◆ AIM OF THE EXERCISE ◆
Write out the entries below once more, exactly, with the pictures left out.

begin AVAILABLE DATA

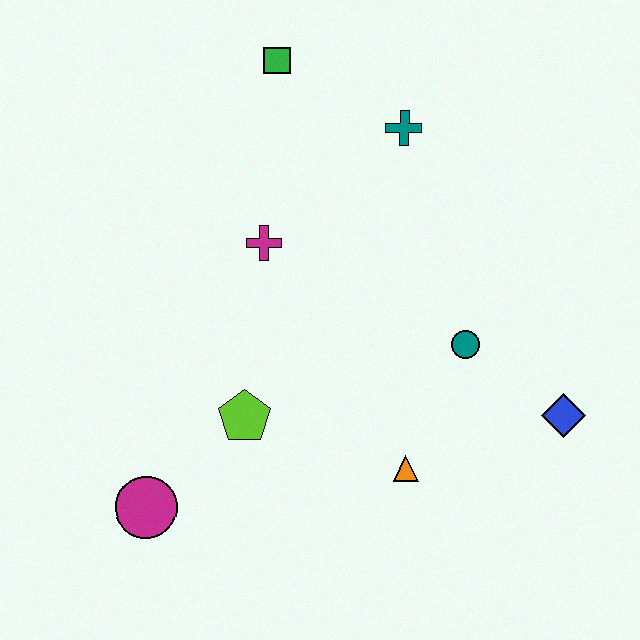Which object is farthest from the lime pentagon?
The green square is farthest from the lime pentagon.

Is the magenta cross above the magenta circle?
Yes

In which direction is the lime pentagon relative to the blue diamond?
The lime pentagon is to the left of the blue diamond.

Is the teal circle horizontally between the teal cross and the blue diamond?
Yes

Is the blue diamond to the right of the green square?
Yes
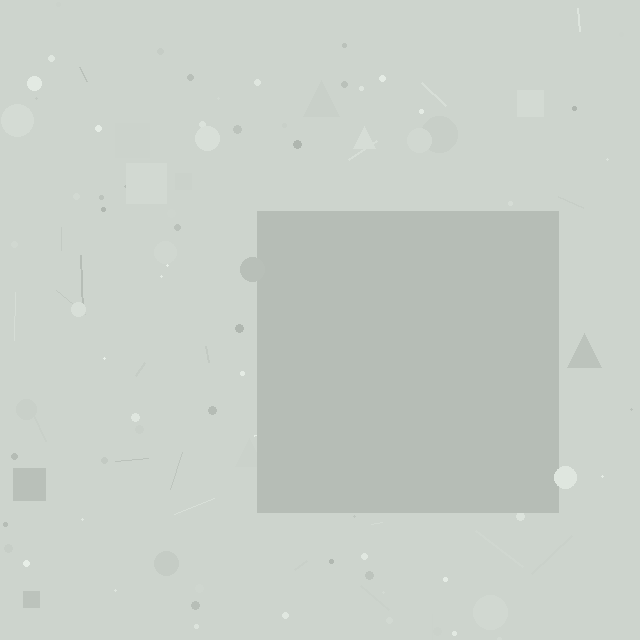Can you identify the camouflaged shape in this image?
The camouflaged shape is a square.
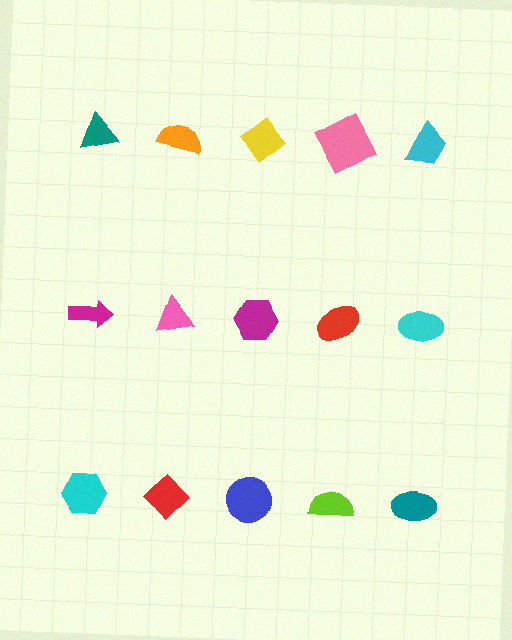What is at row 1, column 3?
A yellow diamond.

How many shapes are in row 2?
5 shapes.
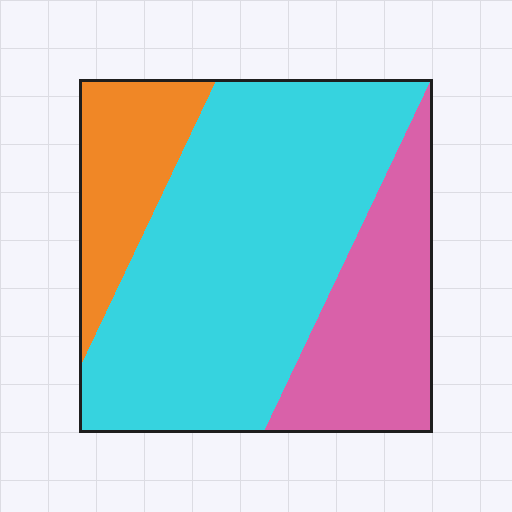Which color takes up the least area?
Orange, at roughly 15%.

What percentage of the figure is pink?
Pink takes up about one quarter (1/4) of the figure.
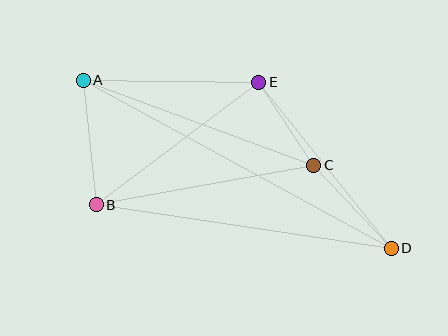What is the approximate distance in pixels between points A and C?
The distance between A and C is approximately 245 pixels.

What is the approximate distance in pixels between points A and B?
The distance between A and B is approximately 125 pixels.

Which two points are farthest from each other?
Points A and D are farthest from each other.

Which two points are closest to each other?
Points C and E are closest to each other.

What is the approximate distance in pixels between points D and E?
The distance between D and E is approximately 213 pixels.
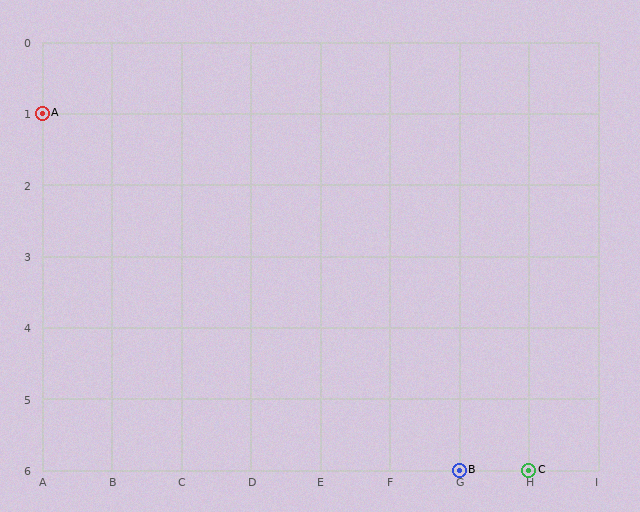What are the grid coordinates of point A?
Point A is at grid coordinates (A, 1).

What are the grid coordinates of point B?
Point B is at grid coordinates (G, 6).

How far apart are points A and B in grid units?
Points A and B are 6 columns and 5 rows apart (about 7.8 grid units diagonally).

end AVAILABLE DATA

◆ OUTPUT OF THE EXERCISE ◆
Which object is farthest from the lime pentagon?
The green square is farthest from the lime pentagon.

Is the magenta cross above the magenta circle?
Yes

In which direction is the lime pentagon relative to the blue diamond?
The lime pentagon is to the left of the blue diamond.

Is the teal circle horizontally between the teal cross and the blue diamond?
Yes

Is the blue diamond to the right of the green square?
Yes
Can you identify the camouflaged shape in this image?
The camouflaged shape is a square.
What is at row 1, column 3?
A yellow diamond.

How many shapes are in row 2?
5 shapes.
Which color takes up the least area?
Orange, at roughly 15%.

What percentage of the figure is pink?
Pink takes up about one quarter (1/4) of the figure.
What is the approximate distance in pixels between points A and C?
The distance between A and C is approximately 245 pixels.

What is the approximate distance in pixels between points A and B?
The distance between A and B is approximately 125 pixels.

Which two points are farthest from each other?
Points A and D are farthest from each other.

Which two points are closest to each other?
Points C and E are closest to each other.

What is the approximate distance in pixels between points D and E?
The distance between D and E is approximately 213 pixels.
What are the grid coordinates of point A?
Point A is at grid coordinates (A, 1).

What are the grid coordinates of point B?
Point B is at grid coordinates (G, 6).

How far apart are points A and B in grid units?
Points A and B are 6 columns and 5 rows apart (about 7.8 grid units diagonally).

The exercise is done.